▶ Task description
Every entry should be repeated exactly. Omit the pictures.
* * * * * * * * *
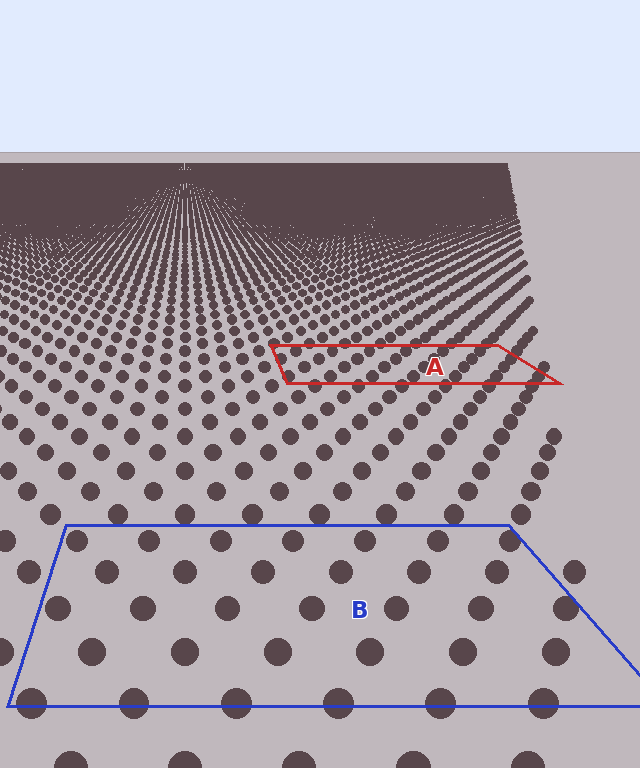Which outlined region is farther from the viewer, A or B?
Region A is farther from the viewer — the texture elements inside it appear smaller and more densely packed.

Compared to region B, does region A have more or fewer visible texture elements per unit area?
Region A has more texture elements per unit area — they are packed more densely because it is farther away.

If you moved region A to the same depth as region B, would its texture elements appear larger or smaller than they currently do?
They would appear larger. At a closer depth, the same texture elements are projected at a bigger on-screen size.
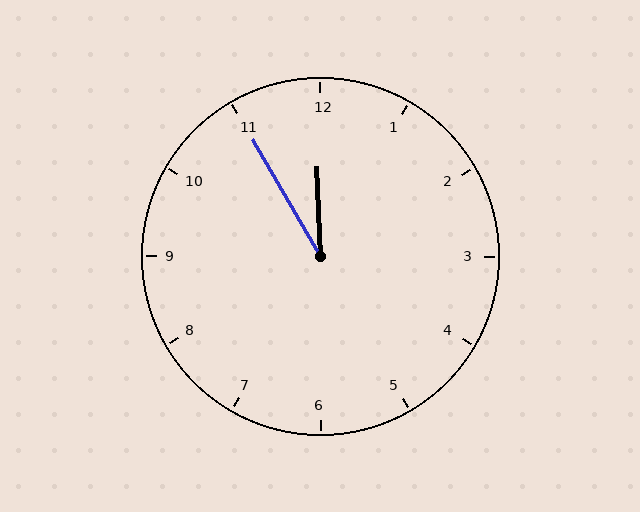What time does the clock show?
11:55.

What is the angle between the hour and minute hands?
* * * * * * * * *
▶ Task response
Which outlined region is farther from the viewer, A or B?
Region A is farther from the viewer — the texture elements inside it appear smaller and more densely packed.

Compared to region B, does region A have more or fewer visible texture elements per unit area?
Region A has more texture elements per unit area — they are packed more densely because it is farther away.

If you moved region A to the same depth as region B, would its texture elements appear larger or smaller than they currently do?
They would appear larger. At a closer depth, the same texture elements are projected at a bigger on-screen size.
What time does the clock show?
11:55.

What is the angle between the hour and minute hands?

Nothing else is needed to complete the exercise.